### Goal
Copy everything in the data below exactly except the pictures.
★ ★ ★ ★ ★
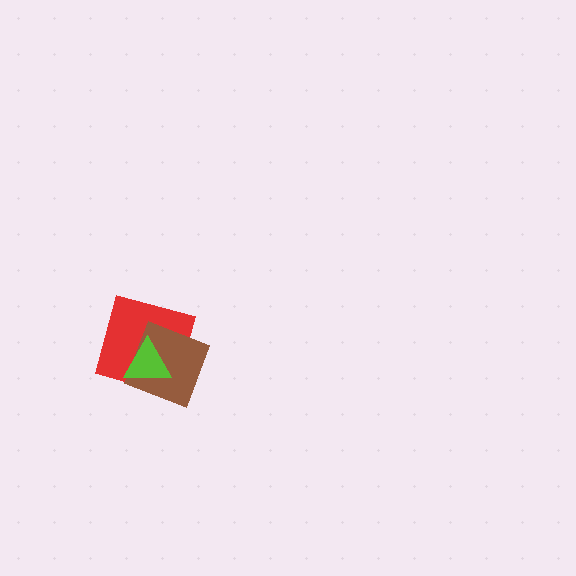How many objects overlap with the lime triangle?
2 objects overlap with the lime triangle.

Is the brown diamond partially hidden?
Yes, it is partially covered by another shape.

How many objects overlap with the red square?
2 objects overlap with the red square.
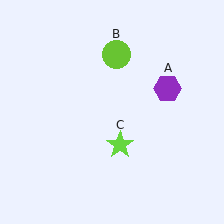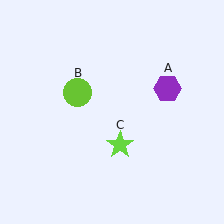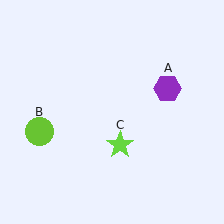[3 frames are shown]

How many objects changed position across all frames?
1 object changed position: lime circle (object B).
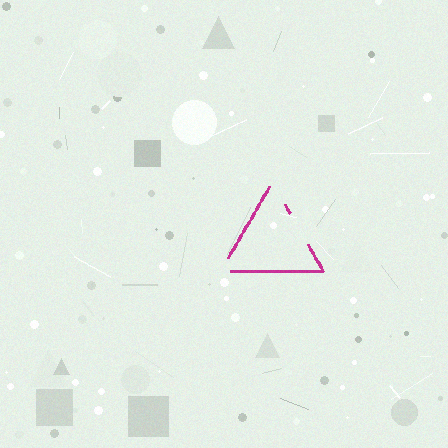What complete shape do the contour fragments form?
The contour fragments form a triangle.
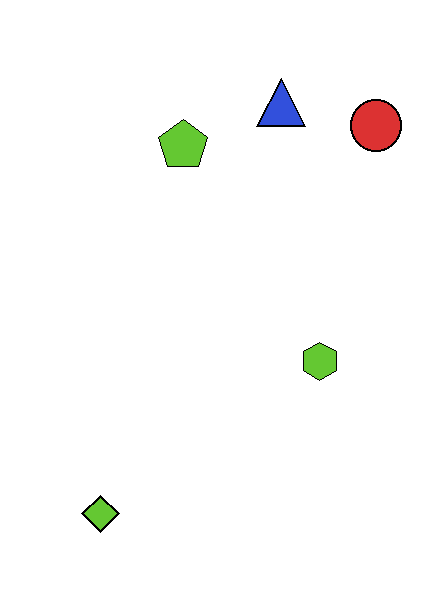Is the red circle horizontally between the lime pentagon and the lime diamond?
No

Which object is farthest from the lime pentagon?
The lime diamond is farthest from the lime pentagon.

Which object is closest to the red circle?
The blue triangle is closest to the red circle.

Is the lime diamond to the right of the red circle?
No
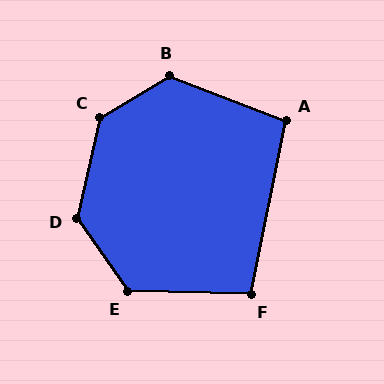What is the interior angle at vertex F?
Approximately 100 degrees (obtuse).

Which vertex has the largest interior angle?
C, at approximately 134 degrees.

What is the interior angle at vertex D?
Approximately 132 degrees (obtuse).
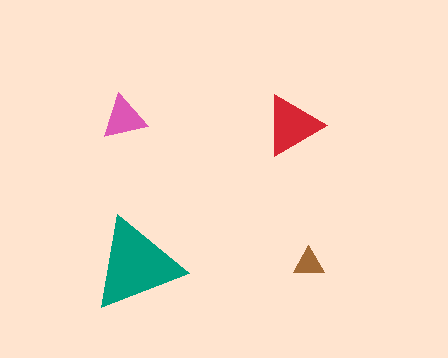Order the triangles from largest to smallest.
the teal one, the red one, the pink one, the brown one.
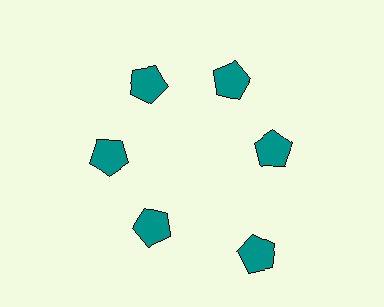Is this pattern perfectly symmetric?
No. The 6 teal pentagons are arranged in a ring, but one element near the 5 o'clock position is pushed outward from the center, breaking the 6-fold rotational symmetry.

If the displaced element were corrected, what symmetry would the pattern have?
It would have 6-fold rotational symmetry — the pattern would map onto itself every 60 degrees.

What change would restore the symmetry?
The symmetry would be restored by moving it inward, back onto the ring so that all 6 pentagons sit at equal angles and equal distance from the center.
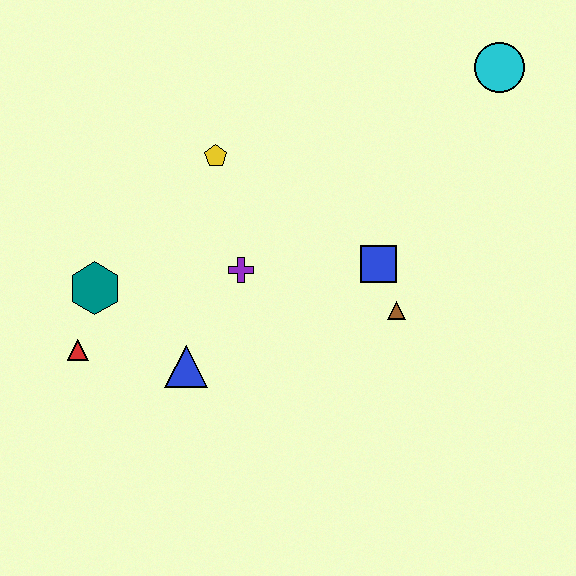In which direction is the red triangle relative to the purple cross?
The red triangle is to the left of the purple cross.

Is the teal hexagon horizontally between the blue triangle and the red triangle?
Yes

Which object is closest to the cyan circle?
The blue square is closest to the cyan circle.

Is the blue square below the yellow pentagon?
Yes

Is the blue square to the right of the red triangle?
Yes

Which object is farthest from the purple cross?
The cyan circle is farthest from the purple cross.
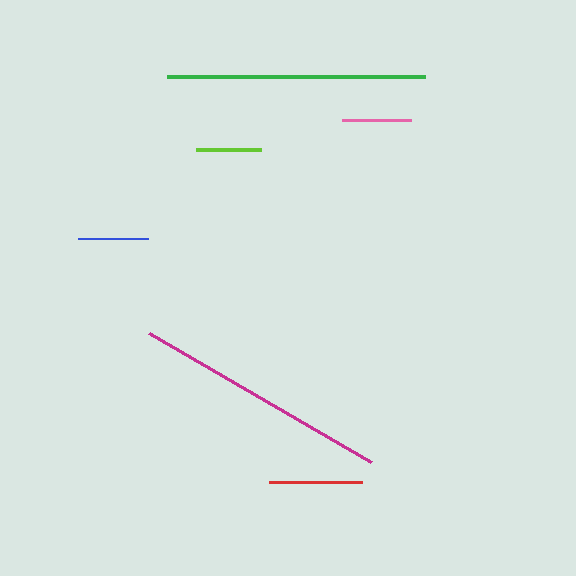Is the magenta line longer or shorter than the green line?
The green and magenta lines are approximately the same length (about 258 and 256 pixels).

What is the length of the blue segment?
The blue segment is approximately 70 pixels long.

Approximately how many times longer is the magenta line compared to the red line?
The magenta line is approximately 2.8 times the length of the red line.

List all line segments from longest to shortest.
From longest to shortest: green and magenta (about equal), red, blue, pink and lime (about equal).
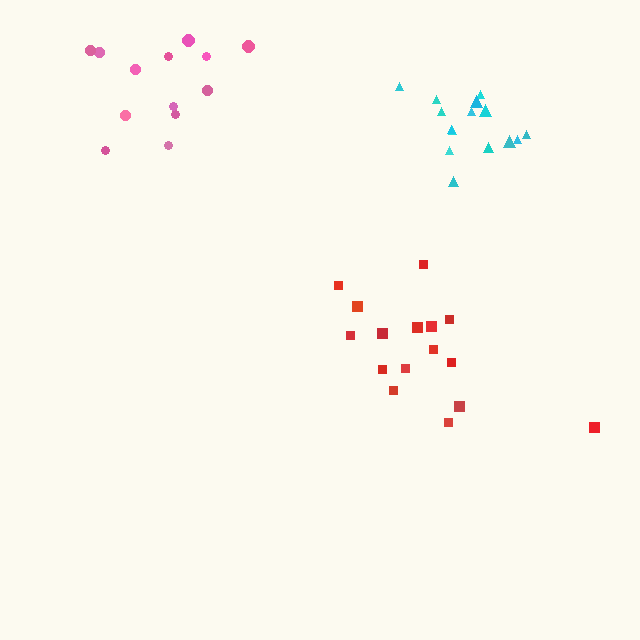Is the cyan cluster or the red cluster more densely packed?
★ ★ ★ ★ ★
### Final result
How many objects overlap with the lime triangle?
2 objects overlap with the lime triangle.

Is the brown diamond partially hidden?
Yes, it is partially covered by another shape.

How many objects overlap with the red square?
2 objects overlap with the red square.
[3 frames are shown]

How many objects changed position across all frames?
1 object changed position: lime circle (object B).
What complete shape do the contour fragments form?
The contour fragments form a triangle.
Is the red circle horizontally between the lime pentagon and the lime diamond?
No

Which object is farthest from the lime pentagon?
The lime diamond is farthest from the lime pentagon.

Which object is closest to the red circle?
The blue triangle is closest to the red circle.

Is the lime diamond to the right of the red circle?
No
What is the interior angle at vertex F?
Approximately 100 degrees (obtuse).

Which vertex has the largest interior angle?
C, at approximately 134 degrees.

What is the interior angle at vertex D?
Approximately 132 degrees (obtuse).
Order the triangles from largest to smallest.
the teal one, the red one, the pink one, the brown one.
Is this pattern perfectly symmetric?
No. The 6 teal pentagons are arranged in a ring, but one element near the 5 o'clock position is pushed outward from the center, breaking the 6-fold rotational symmetry.

If the displaced element were corrected, what symmetry would the pattern have?
It would have 6-fold rotational symmetry — the pattern would map onto itself every 60 degrees.

What change would restore the symmetry?
The symmetry would be restored by moving it inward, back onto the ring so that all 6 pentagons sit at equal angles and equal distance from the center.
In which direction is the red triangle relative to the purple cross?
The red triangle is to the left of the purple cross.

Is the teal hexagon horizontally between the blue triangle and the red triangle?
Yes

Which object is closest to the cyan circle?
The blue square is closest to the cyan circle.

Is the blue square below the yellow pentagon?
Yes

Is the blue square to the right of the red triangle?
Yes

Which object is farthest from the purple cross?
The cyan circle is farthest from the purple cross.
Is the magenta line longer or shorter than the green line?
The green and magenta lines are approximately the same length (about 258 and 256 pixels).

What is the length of the blue segment?
The blue segment is approximately 70 pixels long.

Approximately how many times longer is the magenta line compared to the red line?
The magenta line is approximately 2.8 times the length of the red line.

List all line segments from longest to shortest.
From longest to shortest: green and magenta (about equal), red, blue, pink and lime (about equal).
Is the cyan cluster or the red cluster more densely packed?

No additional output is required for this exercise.